## begin RECORDS FOR THIS TASK

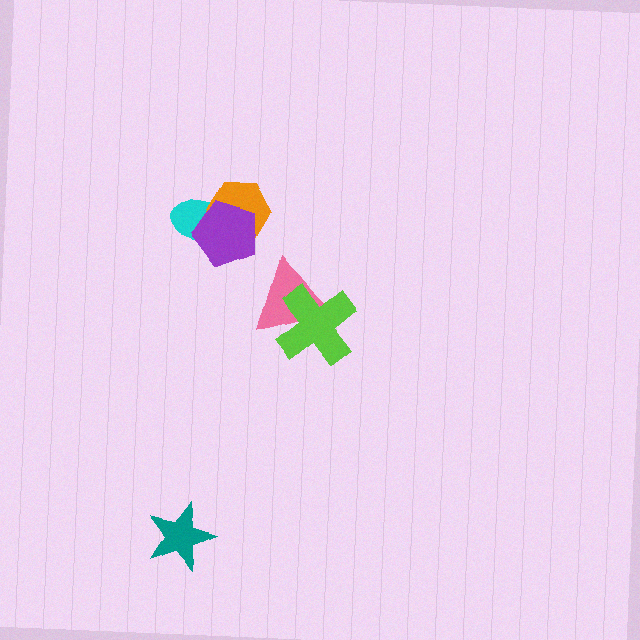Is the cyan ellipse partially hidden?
Yes, it is partially covered by another shape.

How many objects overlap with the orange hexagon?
2 objects overlap with the orange hexagon.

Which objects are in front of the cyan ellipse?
2 objects cover part of the cyan ellipse: the orange hexagon and the purple pentagon.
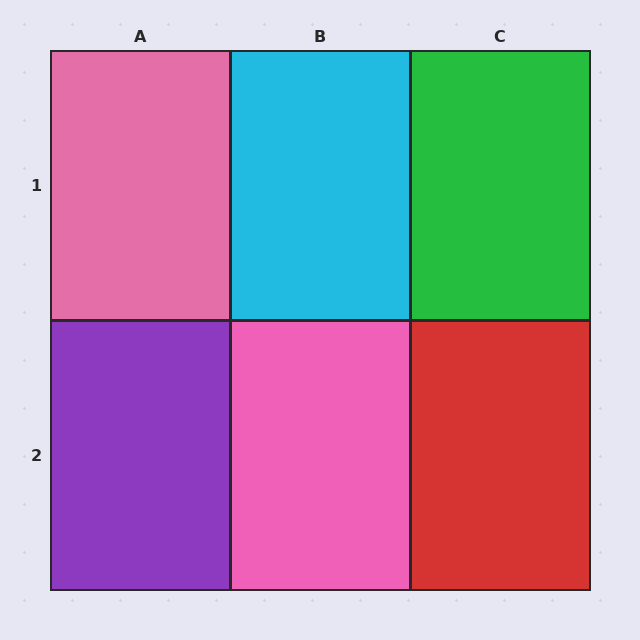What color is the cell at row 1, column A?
Pink.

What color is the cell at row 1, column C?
Green.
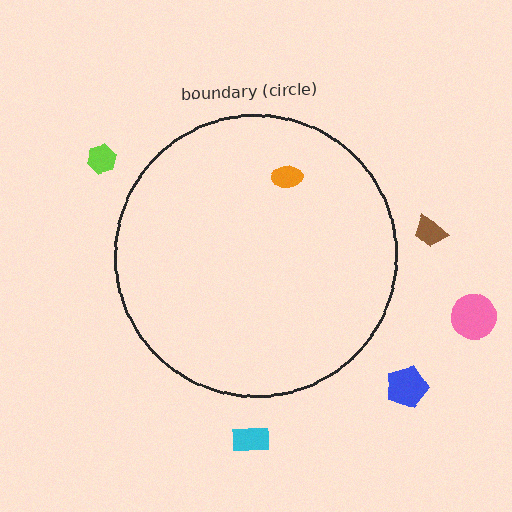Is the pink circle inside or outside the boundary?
Outside.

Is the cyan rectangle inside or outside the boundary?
Outside.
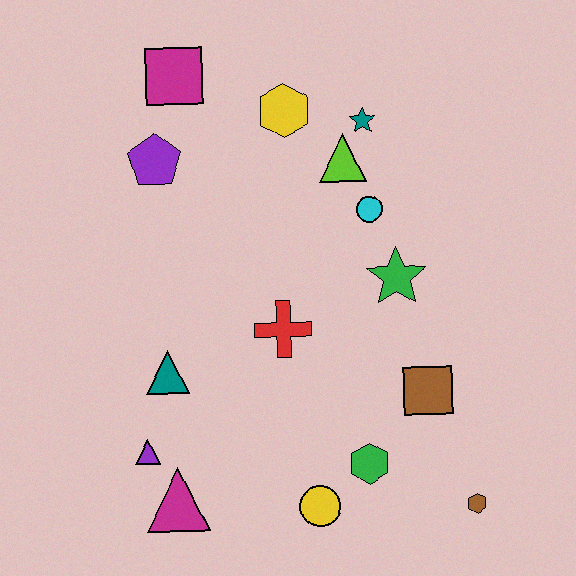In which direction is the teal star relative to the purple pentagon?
The teal star is to the right of the purple pentagon.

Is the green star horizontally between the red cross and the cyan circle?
No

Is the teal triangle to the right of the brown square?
No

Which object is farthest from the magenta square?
The brown hexagon is farthest from the magenta square.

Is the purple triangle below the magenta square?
Yes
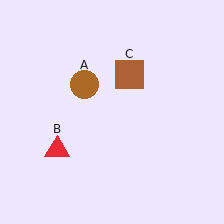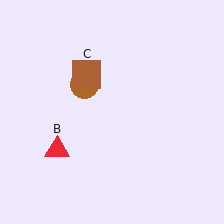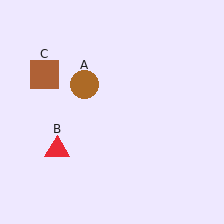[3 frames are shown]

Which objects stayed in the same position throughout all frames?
Brown circle (object A) and red triangle (object B) remained stationary.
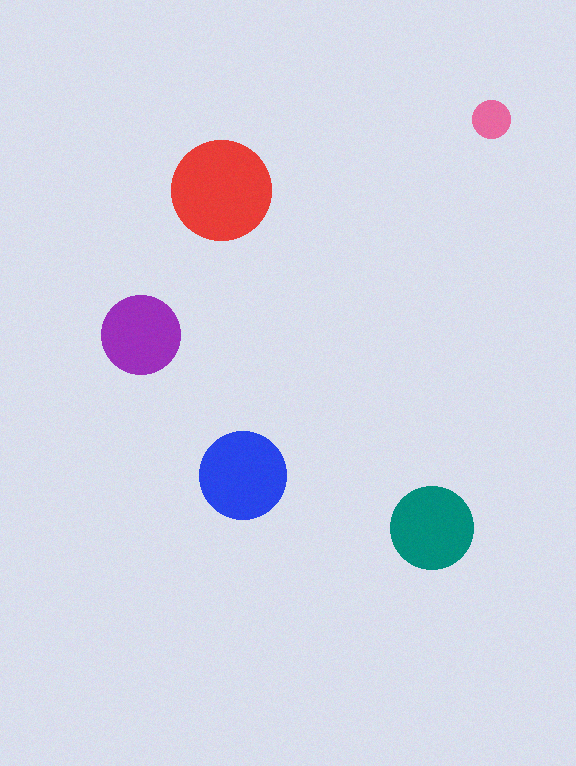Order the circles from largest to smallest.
the red one, the blue one, the teal one, the purple one, the pink one.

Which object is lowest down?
The teal circle is bottommost.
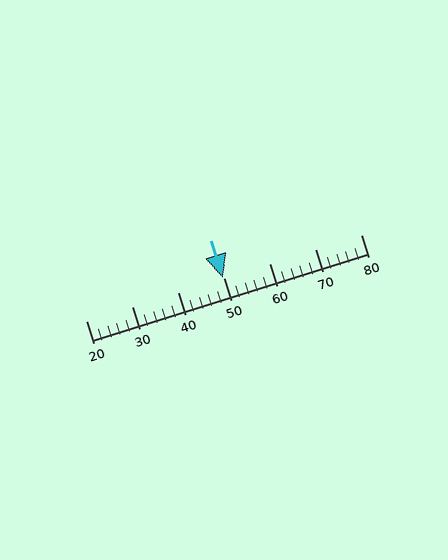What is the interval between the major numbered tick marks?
The major tick marks are spaced 10 units apart.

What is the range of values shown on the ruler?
The ruler shows values from 20 to 80.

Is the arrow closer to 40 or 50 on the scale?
The arrow is closer to 50.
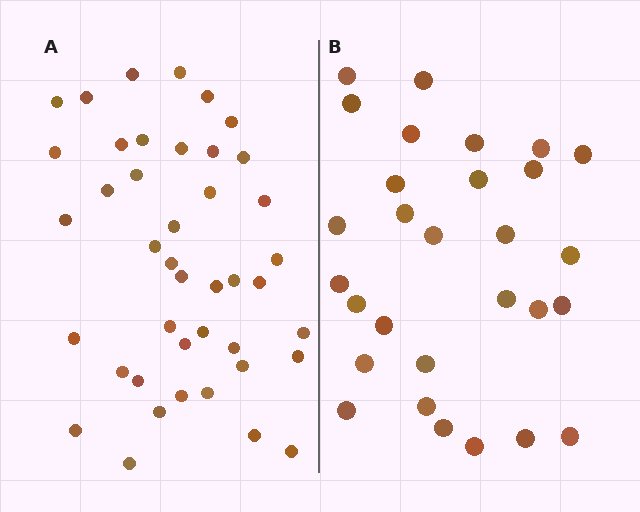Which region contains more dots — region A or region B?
Region A (the left region) has more dots.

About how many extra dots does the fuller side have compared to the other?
Region A has approximately 15 more dots than region B.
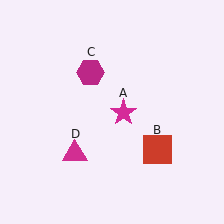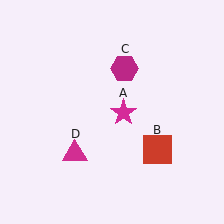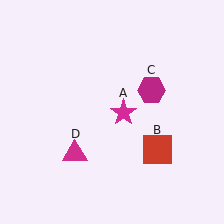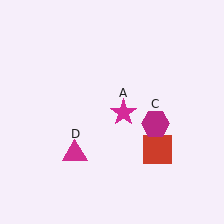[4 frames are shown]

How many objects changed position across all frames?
1 object changed position: magenta hexagon (object C).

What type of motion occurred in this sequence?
The magenta hexagon (object C) rotated clockwise around the center of the scene.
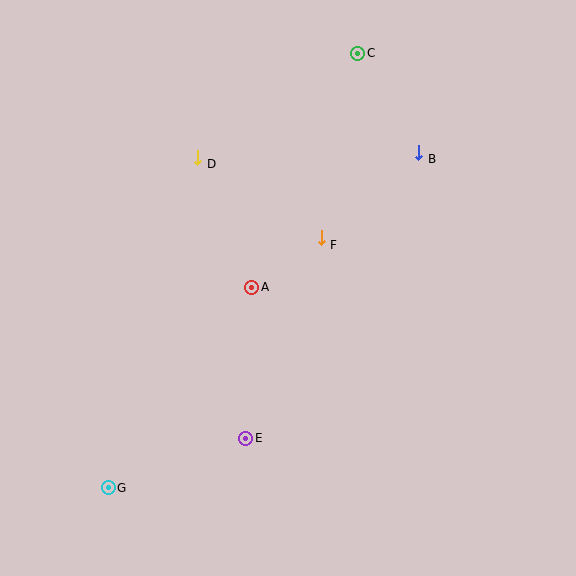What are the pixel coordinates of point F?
Point F is at (321, 245).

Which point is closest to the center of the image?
Point A at (251, 287) is closest to the center.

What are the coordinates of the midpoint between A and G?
The midpoint between A and G is at (180, 388).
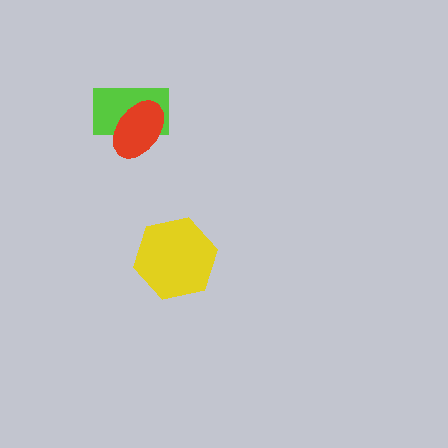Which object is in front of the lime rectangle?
The red ellipse is in front of the lime rectangle.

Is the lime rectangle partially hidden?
Yes, it is partially covered by another shape.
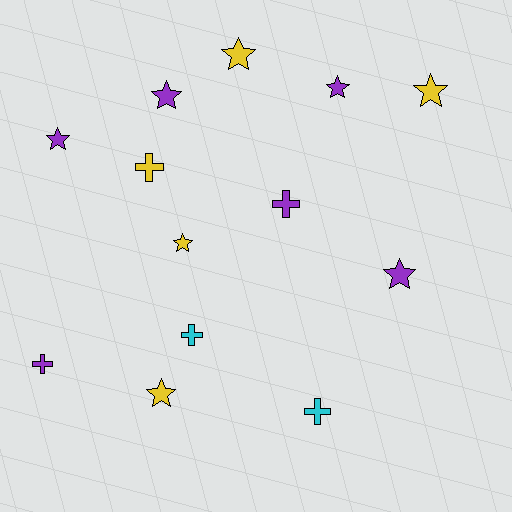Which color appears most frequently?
Purple, with 6 objects.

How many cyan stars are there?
There are no cyan stars.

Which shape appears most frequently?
Star, with 8 objects.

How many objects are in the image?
There are 13 objects.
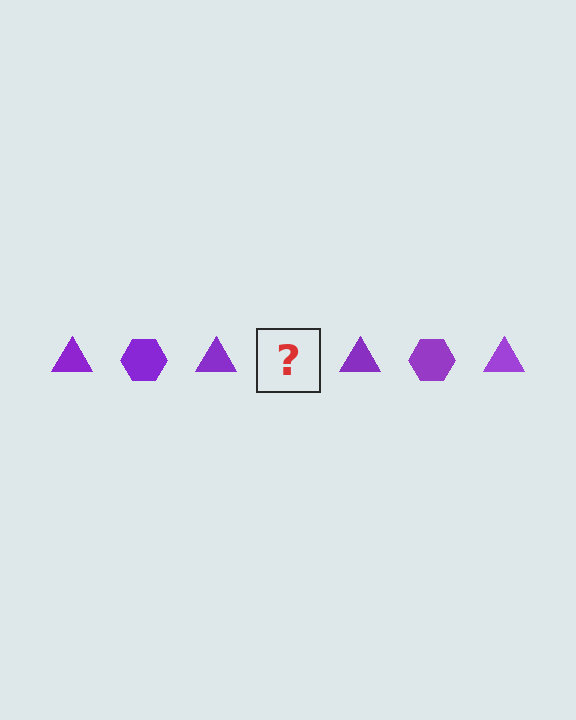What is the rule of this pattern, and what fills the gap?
The rule is that the pattern cycles through triangle, hexagon shapes in purple. The gap should be filled with a purple hexagon.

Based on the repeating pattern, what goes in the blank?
The blank should be a purple hexagon.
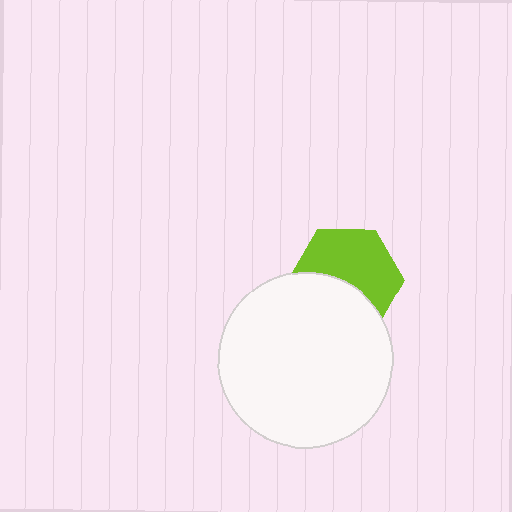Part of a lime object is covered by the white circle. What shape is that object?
It is a hexagon.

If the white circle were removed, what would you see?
You would see the complete lime hexagon.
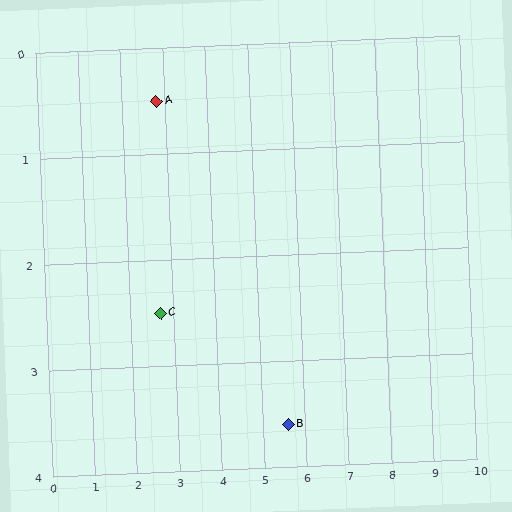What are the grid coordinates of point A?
Point A is at approximately (2.8, 0.5).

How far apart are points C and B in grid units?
Points C and B are about 3.1 grid units apart.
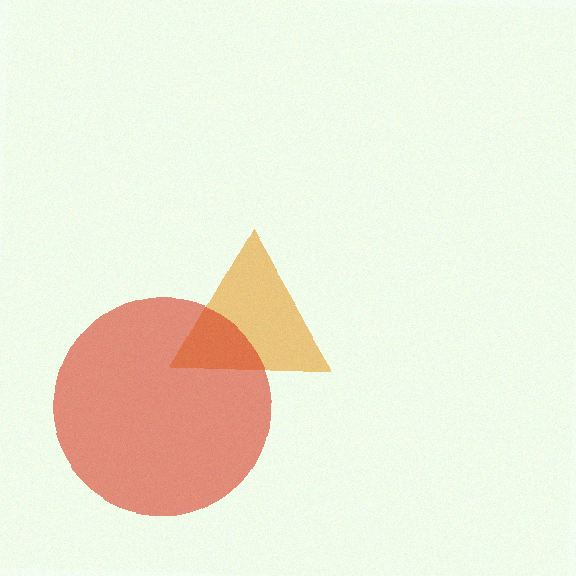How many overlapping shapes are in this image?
There are 2 overlapping shapes in the image.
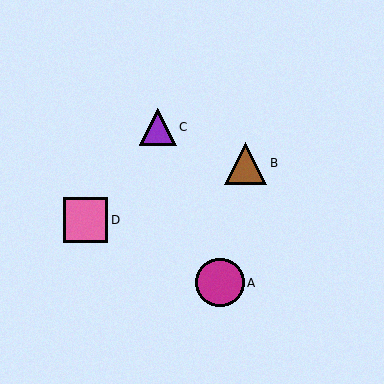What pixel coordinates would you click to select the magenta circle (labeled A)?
Click at (220, 283) to select the magenta circle A.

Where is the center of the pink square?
The center of the pink square is at (85, 220).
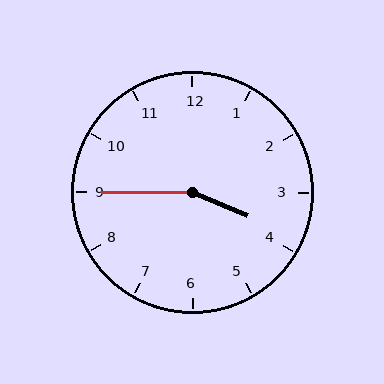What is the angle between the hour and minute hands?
Approximately 158 degrees.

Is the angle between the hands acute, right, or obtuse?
It is obtuse.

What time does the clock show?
3:45.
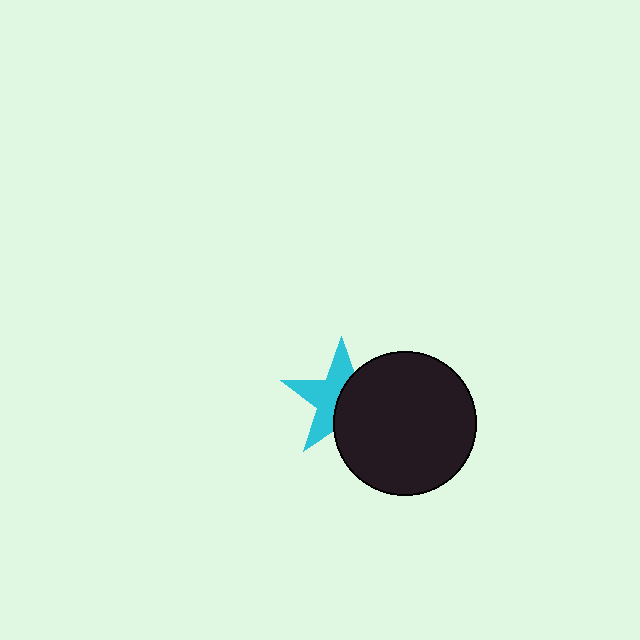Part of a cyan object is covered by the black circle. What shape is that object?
It is a star.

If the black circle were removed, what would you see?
You would see the complete cyan star.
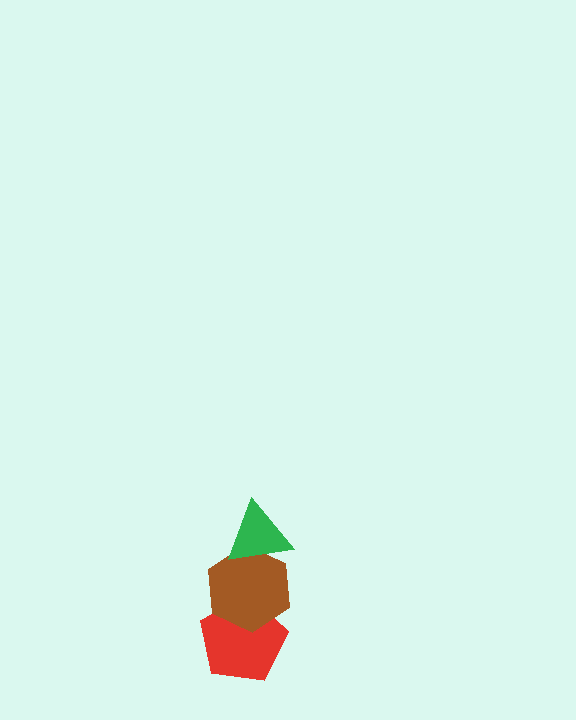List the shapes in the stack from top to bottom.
From top to bottom: the green triangle, the brown hexagon, the red pentagon.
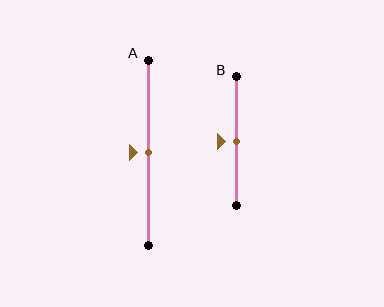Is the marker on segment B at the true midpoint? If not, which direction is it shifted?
Yes, the marker on segment B is at the true midpoint.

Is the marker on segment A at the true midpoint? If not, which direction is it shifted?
Yes, the marker on segment A is at the true midpoint.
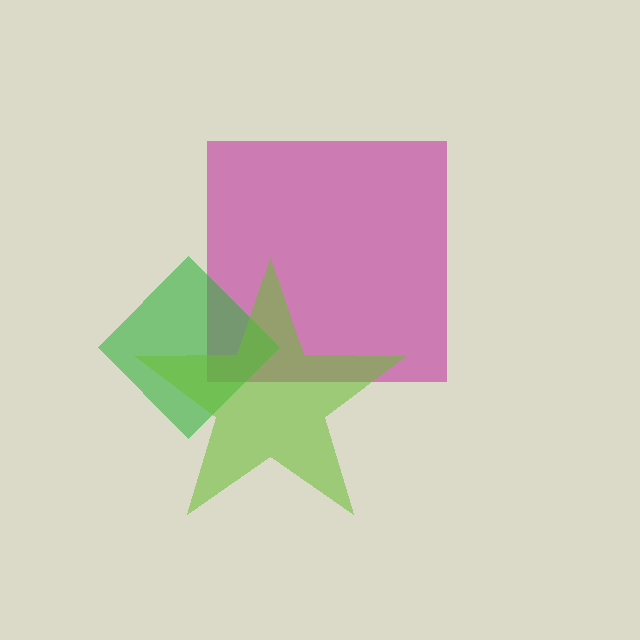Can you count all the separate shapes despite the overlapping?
Yes, there are 3 separate shapes.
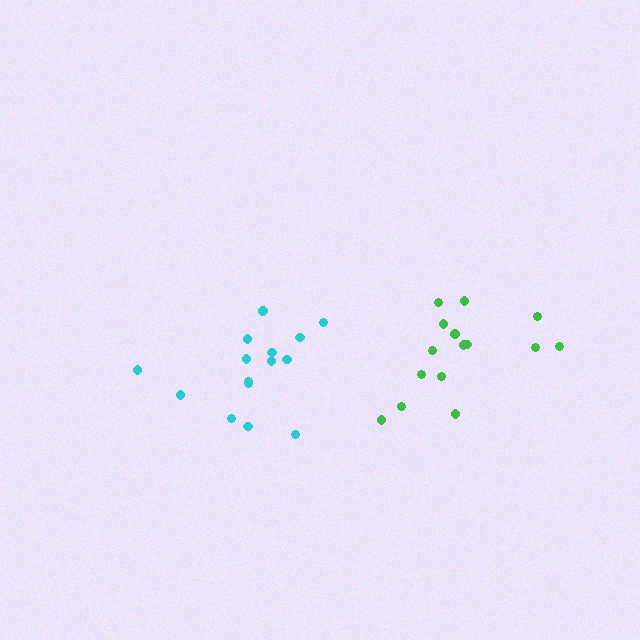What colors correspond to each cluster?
The clusters are colored: green, cyan.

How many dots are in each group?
Group 1: 15 dots, Group 2: 15 dots (30 total).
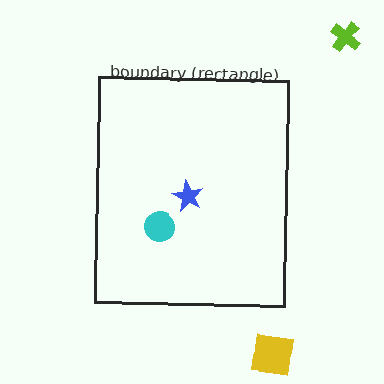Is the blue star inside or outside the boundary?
Inside.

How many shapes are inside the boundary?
2 inside, 2 outside.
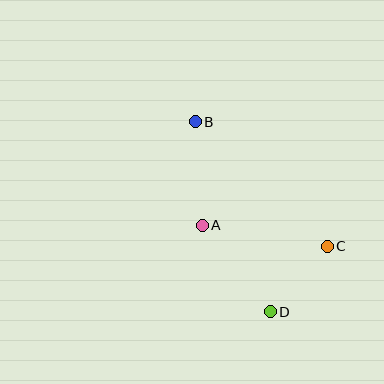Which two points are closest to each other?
Points C and D are closest to each other.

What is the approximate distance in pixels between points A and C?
The distance between A and C is approximately 127 pixels.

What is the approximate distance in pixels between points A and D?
The distance between A and D is approximately 110 pixels.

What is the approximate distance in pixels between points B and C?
The distance between B and C is approximately 181 pixels.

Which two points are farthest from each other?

## end RECORDS FOR THIS TASK

GOAL. Print every entry exactly as written, without the pictures.

RESULT.
Is the cyan ellipse partially hidden?
Yes, it is partially covered by another shape.

How many objects overlap with the orange hexagon?
2 objects overlap with the orange hexagon.

Which objects are in front of the cyan ellipse?
2 objects cover part of the cyan ellipse: the orange hexagon and the purple pentagon.
What color is the cell at row 1, column A?
Pink.

What color is the cell at row 1, column C?
Green.
Is the pink circle inside or outside the boundary?
Outside.

Is the cyan rectangle inside or outside the boundary?
Outside.
In which direction is the teal star relative to the purple pentagon?
The teal star is to the right of the purple pentagon.

Is the green star horizontally between the red cross and the cyan circle?
No

Is the teal triangle to the right of the brown square?
No

Which object is farthest from the magenta square?
The brown hexagon is farthest from the magenta square.

Is the purple triangle below the magenta square?
Yes
[3 frames are shown]

Which objects stayed in the same position throughout all frames?
Brown circle (object A) and red triangle (object B) remained stationary.
Order the circles from largest to smallest.
the red one, the blue one, the teal one, the purple one, the pink one.

Which object is lowest down?
The teal circle is bottommost.
What is the interval between the major numbered tick marks?
The major tick marks are spaced 10 units apart.

What is the range of values shown on the ruler?
The ruler shows values from 20 to 80.

Is the arrow closer to 40 or 50 on the scale?
The arrow is closer to 50.
Which region contains more dots — region A or region B?
Region A (the left region) has more dots.

About how many extra dots does the fuller side have compared to the other?
Region A has approximately 15 more dots than region B.
[4 frames are shown]

How many objects changed position across all frames?
1 object changed position: magenta hexagon (object C).

What type of motion occurred in this sequence?
The magenta hexagon (object C) rotated clockwise around the center of the scene.
What are the pixel coordinates of point F?
Point F is at (321, 245).

Which point is closest to the center of the image?
Point A at (251, 287) is closest to the center.

What are the coordinates of the midpoint between A and G?
The midpoint between A and G is at (180, 388).
Which object is in front of the lime rectangle?
The red ellipse is in front of the lime rectangle.

Is the lime rectangle partially hidden?
Yes, it is partially covered by another shape.
Which color appears most frequently?
Purple, with 6 objects.

How many cyan stars are there?
There are no cyan stars.

Which shape appears most frequently?
Star, with 8 objects.

How many objects are in the image?
There are 13 objects.
What is the rule of this pattern, and what fills the gap?
The rule is that the pattern cycles through triangle, hexagon shapes in purple. The gap should be filled with a purple hexagon.

Based on the repeating pattern, what goes in the blank?
The blank should be a purple hexagon.
Part of a lime object is covered by the white circle. What shape is that object?
It is a hexagon.

If the white circle were removed, what would you see?
You would see the complete lime hexagon.
What are the grid coordinates of point A?
Point A is at approximately (2.8, 0.5).

How far apart are points C and B in grid units?
Points C and B are about 3.1 grid units apart.
How many overlapping shapes are in this image?
There are 2 overlapping shapes in the image.
What pixel coordinates would you click to select the magenta circle (labeled A)?
Click at (220, 283) to select the magenta circle A.

Where is the center of the pink square?
The center of the pink square is at (85, 220).
What is the angle between the hour and minute hands?
Approximately 158 degrees.

Is the angle between the hands acute, right, or obtuse?
It is obtuse.

What time does the clock show?
3:45.
Part of a cyan object is covered by the black circle. What shape is that object?
It is a star.

If the black circle were removed, what would you see?
You would see the complete cyan star.
List the shapes in the stack from top to bottom.
From top to bottom: the green triangle, the brown hexagon, the red pentagon.
Is the marker on segment B at the true midpoint? If not, which direction is it shifted?
Yes, the marker on segment B is at the true midpoint.

Is the marker on segment A at the true midpoint? If not, which direction is it shifted?
Yes, the marker on segment A is at the true midpoint.
Can you count all the separate shapes despite the overlapping?
Yes, there are 3 separate shapes.
What colors correspond to each cluster?
The clusters are colored: green, cyan.

How many dots are in each group?
Group 1: 15 dots, Group 2: 15 dots (30 total).
Is the blue star inside or outside the boundary?
Inside.

How many shapes are inside the boundary?
2 inside, 2 outside.
Which two points are closest to each other?
Points C and D are closest to each other.

What is the approximate distance in pixels between points A and C?
The distance between A and C is approximately 127 pixels.

What is the approximate distance in pixels between points A and D?
The distance between A and D is approximately 110 pixels.

What is the approximate distance in pixels between points B and C?
The distance between B and C is approximately 181 pixels.

Which two points are farthest from each other?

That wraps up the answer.